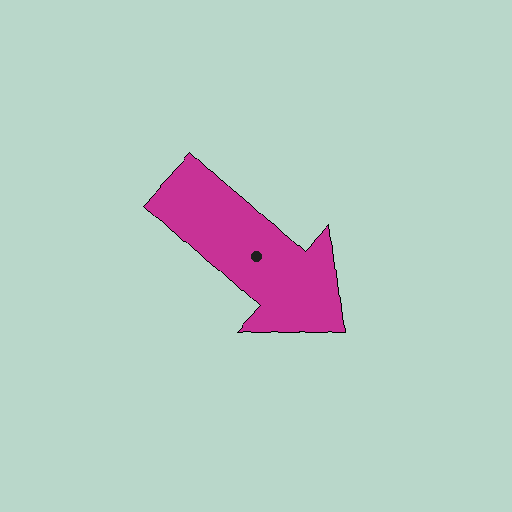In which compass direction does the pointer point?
Southeast.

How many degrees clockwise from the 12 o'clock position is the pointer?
Approximately 133 degrees.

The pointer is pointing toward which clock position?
Roughly 4 o'clock.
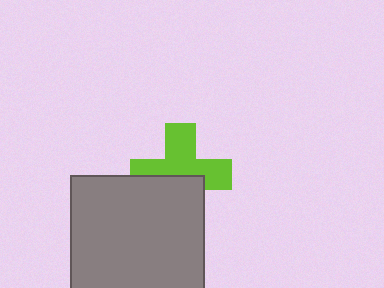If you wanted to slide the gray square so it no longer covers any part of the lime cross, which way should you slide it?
Slide it down — that is the most direct way to separate the two shapes.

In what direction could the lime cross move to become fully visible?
The lime cross could move up. That would shift it out from behind the gray square entirely.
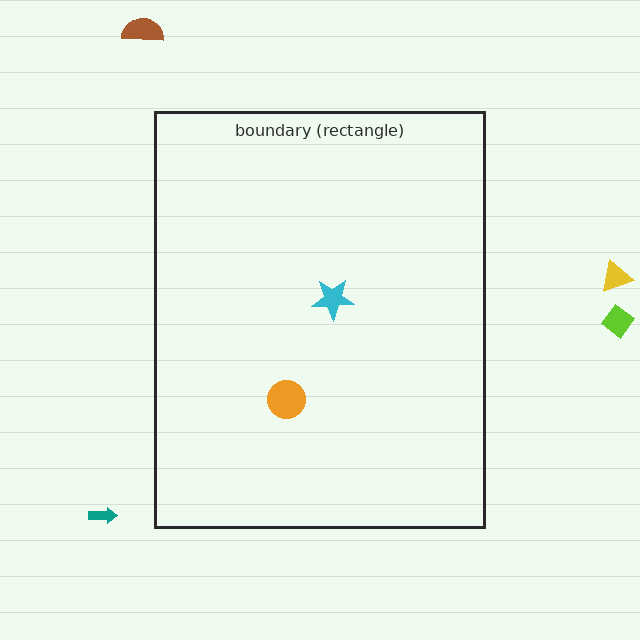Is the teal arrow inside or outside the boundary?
Outside.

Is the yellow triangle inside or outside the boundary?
Outside.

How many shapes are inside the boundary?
2 inside, 4 outside.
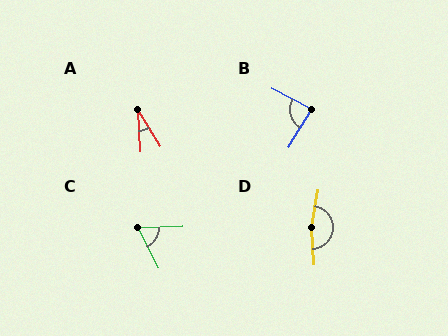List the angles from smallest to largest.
A (28°), C (65°), B (86°), D (166°).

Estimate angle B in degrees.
Approximately 86 degrees.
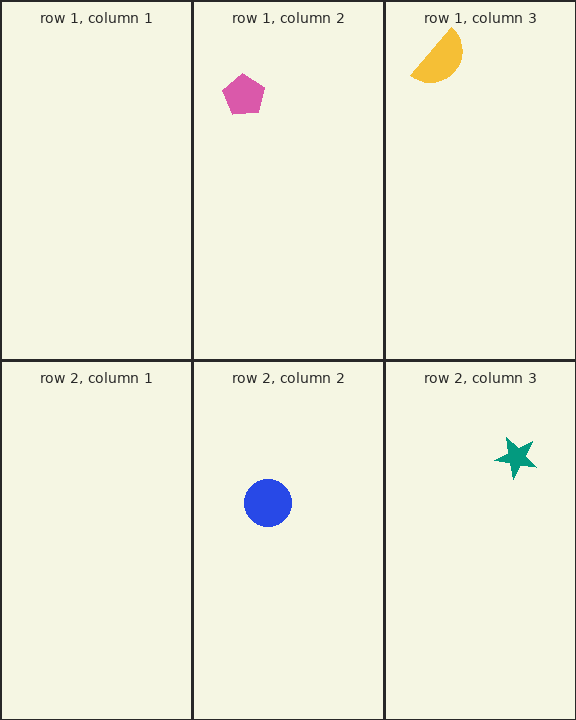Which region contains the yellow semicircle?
The row 1, column 3 region.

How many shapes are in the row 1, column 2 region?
1.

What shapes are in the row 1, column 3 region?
The yellow semicircle.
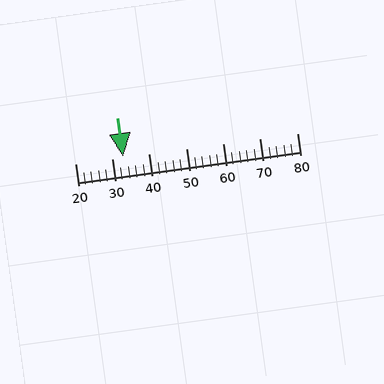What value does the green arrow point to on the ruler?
The green arrow points to approximately 33.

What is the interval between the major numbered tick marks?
The major tick marks are spaced 10 units apart.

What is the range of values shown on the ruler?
The ruler shows values from 20 to 80.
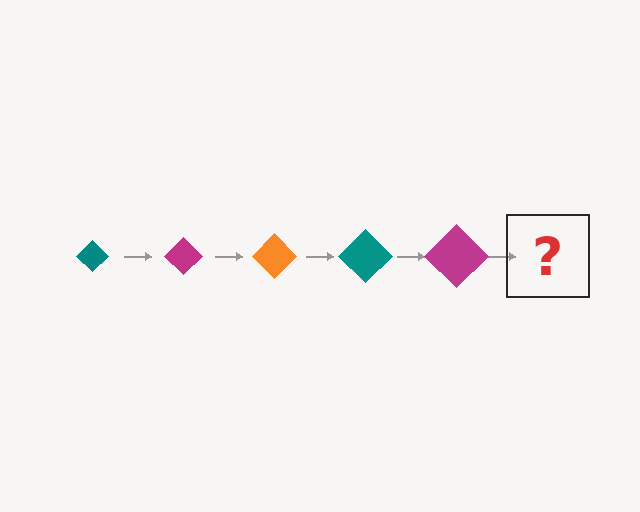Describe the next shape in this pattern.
It should be an orange diamond, larger than the previous one.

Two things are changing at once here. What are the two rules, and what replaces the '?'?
The two rules are that the diamond grows larger each step and the color cycles through teal, magenta, and orange. The '?' should be an orange diamond, larger than the previous one.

**Aim**:
Exactly repeat the lines from the line that contains "Two things are" to the end of the entries, both included, and leave out all other lines.

**Result for this exercise**:
Two things are changing at once here. What are the two rules, and what replaces the '?'?
The two rules are that the diamond grows larger each step and the color cycles through teal, magenta, and orange. The '?' should be an orange diamond, larger than the previous one.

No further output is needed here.